** Given problem **
Reproduce the entries in full, with no changes.

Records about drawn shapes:
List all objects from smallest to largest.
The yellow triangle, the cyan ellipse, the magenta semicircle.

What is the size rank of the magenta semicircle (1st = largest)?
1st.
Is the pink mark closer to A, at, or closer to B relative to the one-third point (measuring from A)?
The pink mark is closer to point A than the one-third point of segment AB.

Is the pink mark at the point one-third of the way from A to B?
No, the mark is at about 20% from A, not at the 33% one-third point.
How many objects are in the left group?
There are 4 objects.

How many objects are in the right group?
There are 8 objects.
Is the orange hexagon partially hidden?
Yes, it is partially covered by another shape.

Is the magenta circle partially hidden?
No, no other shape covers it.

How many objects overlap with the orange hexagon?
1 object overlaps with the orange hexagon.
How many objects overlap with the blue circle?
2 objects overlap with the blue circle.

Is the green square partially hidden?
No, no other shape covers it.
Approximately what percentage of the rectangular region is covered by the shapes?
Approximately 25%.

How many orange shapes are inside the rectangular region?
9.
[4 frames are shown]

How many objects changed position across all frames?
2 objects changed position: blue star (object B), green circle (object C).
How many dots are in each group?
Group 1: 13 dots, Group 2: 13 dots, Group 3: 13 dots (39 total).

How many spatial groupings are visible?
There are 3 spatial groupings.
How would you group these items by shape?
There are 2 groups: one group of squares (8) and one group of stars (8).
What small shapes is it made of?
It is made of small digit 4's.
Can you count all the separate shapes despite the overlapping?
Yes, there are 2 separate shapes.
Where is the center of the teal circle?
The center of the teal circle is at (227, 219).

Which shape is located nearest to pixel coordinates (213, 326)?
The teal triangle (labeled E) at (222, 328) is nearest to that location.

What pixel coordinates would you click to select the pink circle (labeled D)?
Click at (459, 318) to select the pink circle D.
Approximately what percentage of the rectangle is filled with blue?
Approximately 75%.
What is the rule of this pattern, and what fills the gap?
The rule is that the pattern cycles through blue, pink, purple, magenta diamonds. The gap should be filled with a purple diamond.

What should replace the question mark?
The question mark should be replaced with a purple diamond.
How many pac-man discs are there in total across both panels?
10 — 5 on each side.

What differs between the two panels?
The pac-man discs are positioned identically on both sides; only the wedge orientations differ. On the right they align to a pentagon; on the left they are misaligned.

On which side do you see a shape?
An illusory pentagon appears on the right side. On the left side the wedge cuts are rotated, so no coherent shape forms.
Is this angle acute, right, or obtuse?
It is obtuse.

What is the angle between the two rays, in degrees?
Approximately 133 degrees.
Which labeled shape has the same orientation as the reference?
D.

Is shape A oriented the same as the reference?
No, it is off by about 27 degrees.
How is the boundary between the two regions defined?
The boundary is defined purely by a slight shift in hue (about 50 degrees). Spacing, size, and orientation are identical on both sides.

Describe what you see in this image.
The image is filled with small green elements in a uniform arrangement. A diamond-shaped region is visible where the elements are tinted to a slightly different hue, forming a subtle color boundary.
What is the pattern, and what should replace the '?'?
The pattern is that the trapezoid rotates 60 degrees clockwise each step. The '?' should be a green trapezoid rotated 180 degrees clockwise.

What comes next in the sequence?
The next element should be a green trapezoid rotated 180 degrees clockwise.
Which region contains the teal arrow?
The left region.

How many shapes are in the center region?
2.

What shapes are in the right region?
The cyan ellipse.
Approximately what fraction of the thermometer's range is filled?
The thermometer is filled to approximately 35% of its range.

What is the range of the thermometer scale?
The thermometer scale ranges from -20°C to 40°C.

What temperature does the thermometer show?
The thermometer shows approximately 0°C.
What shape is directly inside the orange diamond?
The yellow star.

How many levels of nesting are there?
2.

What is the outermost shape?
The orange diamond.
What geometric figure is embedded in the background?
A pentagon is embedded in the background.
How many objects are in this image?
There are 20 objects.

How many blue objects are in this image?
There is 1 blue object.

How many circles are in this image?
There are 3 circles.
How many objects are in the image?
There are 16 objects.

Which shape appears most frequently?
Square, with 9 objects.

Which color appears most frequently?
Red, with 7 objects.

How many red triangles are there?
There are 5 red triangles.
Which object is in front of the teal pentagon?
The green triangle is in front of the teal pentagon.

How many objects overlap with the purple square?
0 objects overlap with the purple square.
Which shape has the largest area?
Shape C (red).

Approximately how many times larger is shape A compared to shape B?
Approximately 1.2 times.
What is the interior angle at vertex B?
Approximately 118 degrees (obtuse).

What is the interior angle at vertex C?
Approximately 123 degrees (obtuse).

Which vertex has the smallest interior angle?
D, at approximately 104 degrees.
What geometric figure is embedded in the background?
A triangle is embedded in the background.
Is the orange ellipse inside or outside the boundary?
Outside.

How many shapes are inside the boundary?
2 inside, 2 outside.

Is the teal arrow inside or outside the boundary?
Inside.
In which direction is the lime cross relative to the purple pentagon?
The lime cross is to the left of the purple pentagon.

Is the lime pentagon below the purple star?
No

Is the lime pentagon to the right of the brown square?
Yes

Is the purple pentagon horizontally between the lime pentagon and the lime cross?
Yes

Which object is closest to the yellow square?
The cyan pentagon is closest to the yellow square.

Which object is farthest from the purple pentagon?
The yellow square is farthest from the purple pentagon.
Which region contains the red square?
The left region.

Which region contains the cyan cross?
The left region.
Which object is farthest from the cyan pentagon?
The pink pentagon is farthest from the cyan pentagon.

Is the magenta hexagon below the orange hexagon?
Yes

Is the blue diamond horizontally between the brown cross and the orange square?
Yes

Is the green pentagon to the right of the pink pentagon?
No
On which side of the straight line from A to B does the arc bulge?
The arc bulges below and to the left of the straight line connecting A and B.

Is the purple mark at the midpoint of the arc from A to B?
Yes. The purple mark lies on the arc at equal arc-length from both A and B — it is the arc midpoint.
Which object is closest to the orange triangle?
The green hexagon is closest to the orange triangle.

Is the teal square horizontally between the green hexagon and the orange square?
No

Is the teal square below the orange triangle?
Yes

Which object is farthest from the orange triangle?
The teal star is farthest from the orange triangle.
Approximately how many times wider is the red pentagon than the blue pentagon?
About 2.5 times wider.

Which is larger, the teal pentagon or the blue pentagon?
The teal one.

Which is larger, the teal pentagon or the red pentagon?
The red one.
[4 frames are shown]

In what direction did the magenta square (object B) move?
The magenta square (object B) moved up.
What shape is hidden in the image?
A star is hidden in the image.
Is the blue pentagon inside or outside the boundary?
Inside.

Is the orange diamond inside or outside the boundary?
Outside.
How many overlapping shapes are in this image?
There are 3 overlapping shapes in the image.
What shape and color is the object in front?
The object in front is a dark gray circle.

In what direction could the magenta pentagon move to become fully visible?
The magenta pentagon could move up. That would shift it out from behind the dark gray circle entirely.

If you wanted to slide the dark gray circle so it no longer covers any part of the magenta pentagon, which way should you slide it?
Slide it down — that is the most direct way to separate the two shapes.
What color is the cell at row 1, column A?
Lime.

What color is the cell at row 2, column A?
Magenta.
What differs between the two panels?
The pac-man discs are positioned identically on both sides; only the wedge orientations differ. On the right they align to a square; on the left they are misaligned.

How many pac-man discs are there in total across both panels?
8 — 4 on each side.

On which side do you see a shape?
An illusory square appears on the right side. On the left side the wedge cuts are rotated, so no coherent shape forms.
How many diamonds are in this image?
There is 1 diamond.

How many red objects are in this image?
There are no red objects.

** Completed exercise **
List all objects from smallest to largest.
The yellow triangle, the cyan ellipse, the magenta semicircle.

What is the size rank of the magenta semicircle (1st = largest)?
1st.
Is the pink mark closer to A, at, or closer to B relative to the one-third point (measuring from A)?
The pink mark is closer to point A than the one-third point of segment AB.

Is the pink mark at the point one-third of the way from A to B?
No, the mark is at about 20% from A, not at the 33% one-third point.
How many objects are in the left group?
There are 4 objects.

How many objects are in the right group?
There are 8 objects.
Is the orange hexagon partially hidden?
Yes, it is partially covered by another shape.

Is the magenta circle partially hidden?
No, no other shape covers it.

How many objects overlap with the orange hexagon?
1 object overlaps with the orange hexagon.
How many objects overlap with the blue circle?
2 objects overlap with the blue circle.

Is the green square partially hidden?
No, no other shape covers it.
Approximately what percentage of the rectangular region is covered by the shapes?
Approximately 25%.

How many orange shapes are inside the rectangular region?
9.
[4 frames are shown]

How many objects changed position across all frames?
2 objects changed position: blue star (object B), green circle (object C).
How many dots are in each group?
Group 1: 13 dots, Group 2: 13 dots, Group 3: 13 dots (39 total).

How many spatial groupings are visible?
There are 3 spatial groupings.
How would you group these items by shape?
There are 2 groups: one group of squares (8) and one group of stars (8).
What small shapes is it made of?
It is made of small digit 4's.
Can you count all the separate shapes despite the overlapping?
Yes, there are 2 separate shapes.
Where is the center of the teal circle?
The center of the teal circle is at (227, 219).

Which shape is located nearest to pixel coordinates (213, 326)?
The teal triangle (labeled E) at (222, 328) is nearest to that location.

What pixel coordinates would you click to select the pink circle (labeled D)?
Click at (459, 318) to select the pink circle D.
Approximately what percentage of the rectangle is filled with blue?
Approximately 75%.
What is the rule of this pattern, and what fills the gap?
The rule is that the pattern cycles through blue, pink, purple, magenta diamonds. The gap should be filled with a purple diamond.

What should replace the question mark?
The question mark should be replaced with a purple diamond.
How many pac-man discs are there in total across both panels?
10 — 5 on each side.

What differs between the two panels?
The pac-man discs are positioned identically on both sides; only the wedge orientations differ. On the right they align to a pentagon; on the left they are misaligned.

On which side do you see a shape?
An illusory pentagon appears on the right side. On the left side the wedge cuts are rotated, so no coherent shape forms.
Is this angle acute, right, or obtuse?
It is obtuse.

What is the angle between the two rays, in degrees?
Approximately 133 degrees.
Which labeled shape has the same orientation as the reference?
D.

Is shape A oriented the same as the reference?
No, it is off by about 27 degrees.
How is the boundary between the two regions defined?
The boundary is defined purely by a slight shift in hue (about 50 degrees). Spacing, size, and orientation are identical on both sides.

Describe what you see in this image.
The image is filled with small green elements in a uniform arrangement. A diamond-shaped region is visible where the elements are tinted to a slightly different hue, forming a subtle color boundary.
What is the pattern, and what should replace the '?'?
The pattern is that the trapezoid rotates 60 degrees clockwise each step. The '?' should be a green trapezoid rotated 180 degrees clockwise.

What comes next in the sequence?
The next element should be a green trapezoid rotated 180 degrees clockwise.
Which region contains the teal arrow?
The left region.

How many shapes are in the center region?
2.

What shapes are in the right region?
The cyan ellipse.
Approximately what fraction of the thermometer's range is filled?
The thermometer is filled to approximately 35% of its range.

What is the range of the thermometer scale?
The thermometer scale ranges from -20°C to 40°C.

What temperature does the thermometer show?
The thermometer shows approximately 0°C.
What shape is directly inside the orange diamond?
The yellow star.

How many levels of nesting are there?
2.

What is the outermost shape?
The orange diamond.
What geometric figure is embedded in the background?
A pentagon is embedded in the background.
How many objects are in this image?
There are 20 objects.

How many blue objects are in this image?
There is 1 blue object.

How many circles are in this image?
There are 3 circles.
How many objects are in the image?
There are 16 objects.

Which shape appears most frequently?
Square, with 9 objects.

Which color appears most frequently?
Red, with 7 objects.

How many red triangles are there?
There are 5 red triangles.
Which object is in front of the teal pentagon?
The green triangle is in front of the teal pentagon.

How many objects overlap with the purple square?
0 objects overlap with the purple square.
Which shape has the largest area?
Shape C (red).

Approximately how many times larger is shape A compared to shape B?
Approximately 1.2 times.
What is the interior angle at vertex B?
Approximately 118 degrees (obtuse).

What is the interior angle at vertex C?
Approximately 123 degrees (obtuse).

Which vertex has the smallest interior angle?
D, at approximately 104 degrees.
What geometric figure is embedded in the background?
A triangle is embedded in the background.
Is the orange ellipse inside or outside the boundary?
Outside.

How many shapes are inside the boundary?
2 inside, 2 outside.

Is the teal arrow inside or outside the boundary?
Inside.
In which direction is the lime cross relative to the purple pentagon?
The lime cross is to the left of the purple pentagon.

Is the lime pentagon below the purple star?
No

Is the lime pentagon to the right of the brown square?
Yes

Is the purple pentagon horizontally between the lime pentagon and the lime cross?
Yes

Which object is closest to the yellow square?
The cyan pentagon is closest to the yellow square.

Which object is farthest from the purple pentagon?
The yellow square is farthest from the purple pentagon.
Which region contains the red square?
The left region.

Which region contains the cyan cross?
The left region.
Which object is farthest from the cyan pentagon?
The pink pentagon is farthest from the cyan pentagon.

Is the magenta hexagon below the orange hexagon?
Yes

Is the blue diamond horizontally between the brown cross and the orange square?
Yes

Is the green pentagon to the right of the pink pentagon?
No
On which side of the straight line from A to B does the arc bulge?
The arc bulges below and to the left of the straight line connecting A and B.

Is the purple mark at the midpoint of the arc from A to B?
Yes. The purple mark lies on the arc at equal arc-length from both A and B — it is the arc midpoint.
Which object is closest to the orange triangle?
The green hexagon is closest to the orange triangle.

Is the teal square horizontally between the green hexagon and the orange square?
No

Is the teal square below the orange triangle?
Yes

Which object is farthest from the orange triangle?
The teal star is farthest from the orange triangle.
Approximately how many times wider is the red pentagon than the blue pentagon?
About 2.5 times wider.

Which is larger, the teal pentagon or the blue pentagon?
The teal one.

Which is larger, the teal pentagon or the red pentagon?
The red one.
[4 frames are shown]

In what direction did the magenta square (object B) move?
The magenta square (object B) moved up.
What shape is hidden in the image?
A star is hidden in the image.
Is the blue pentagon inside or outside the boundary?
Inside.

Is the orange diamond inside or outside the boundary?
Outside.
How many overlapping shapes are in this image?
There are 3 overlapping shapes in the image.
What shape and color is the object in front?
The object in front is a dark gray circle.

In what direction could the magenta pentagon move to become fully visible?
The magenta pentagon could move up. That would shift it out from behind the dark gray circle entirely.

If you wanted to slide the dark gray circle so it no longer covers any part of the magenta pentagon, which way should you slide it?
Slide it down — that is the most direct way to separate the two shapes.
What color is the cell at row 1, column A?
Lime.

What color is the cell at row 2, column A?
Magenta.
What differs between the two panels?
The pac-man discs are positioned identically on both sides; only the wedge orientations differ. On the right they align to a square; on the left they are misaligned.

How many pac-man discs are there in total across both panels?
8 — 4 on each side.

On which side do you see a shape?
An illusory square appears on the right side. On the left side the wedge cuts are rotated, so no coherent shape forms.
How many diamonds are in this image?
There is 1 diamond.

How many red objects are in this image?
There are no red objects.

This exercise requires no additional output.